┌─ Records for this exercise

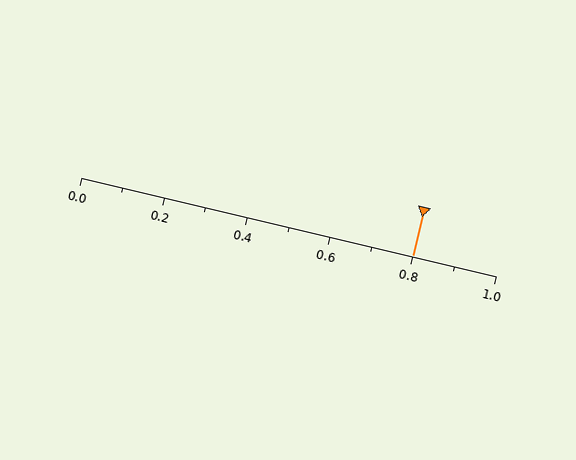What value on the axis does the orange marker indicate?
The marker indicates approximately 0.8.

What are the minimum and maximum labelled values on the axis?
The axis runs from 0.0 to 1.0.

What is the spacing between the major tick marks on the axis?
The major ticks are spaced 0.2 apart.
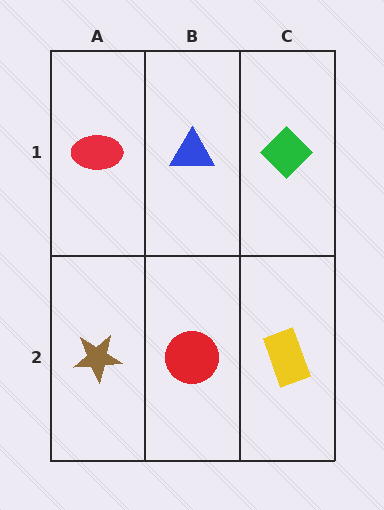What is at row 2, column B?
A red circle.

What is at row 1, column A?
A red ellipse.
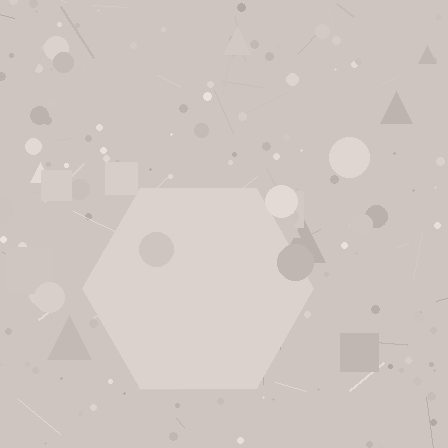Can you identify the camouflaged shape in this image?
The camouflaged shape is a hexagon.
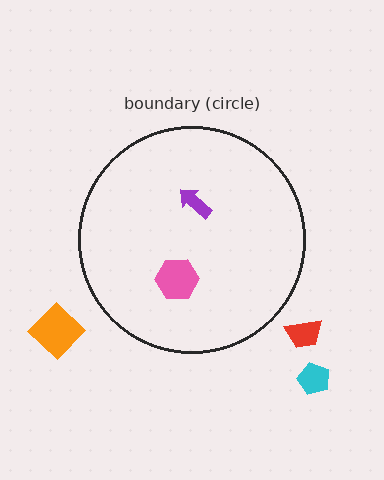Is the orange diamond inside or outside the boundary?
Outside.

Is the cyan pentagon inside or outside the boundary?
Outside.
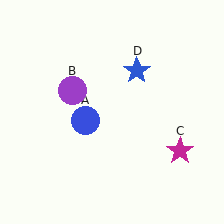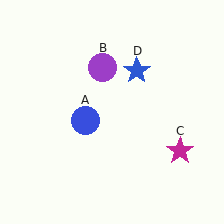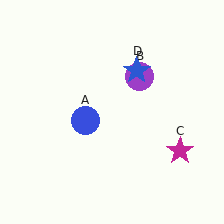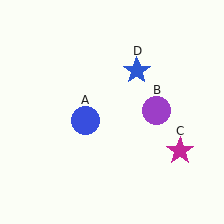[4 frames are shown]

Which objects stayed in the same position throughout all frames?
Blue circle (object A) and magenta star (object C) and blue star (object D) remained stationary.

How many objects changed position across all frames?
1 object changed position: purple circle (object B).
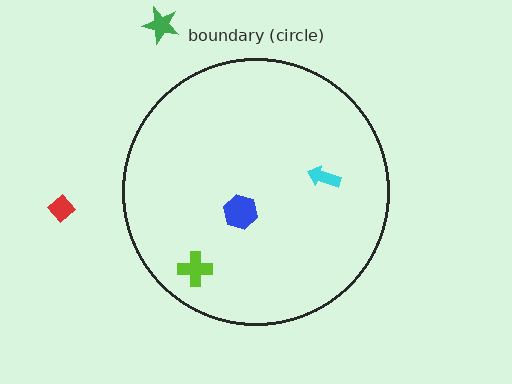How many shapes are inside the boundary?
3 inside, 2 outside.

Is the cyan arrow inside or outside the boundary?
Inside.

└─

Exactly the lines from the one with "Is the orange" through the end of the listing above are to be repeated, with no pictures.

Is the orange diamond inside or outside the boundary?
Outside.

Is the cyan pentagon inside or outside the boundary?
Outside.
[4 frames are shown]

Which objects stayed in the same position throughout all frames?
Blue circle (object A) and magenta star (object C) and blue star (object D) remained stationary.

How many objects changed position across all frames?
1 object changed position: purple circle (object B).
How many shapes are inside the boundary?
3 inside, 2 outside.

Is the cyan arrow inside or outside the boundary?
Inside.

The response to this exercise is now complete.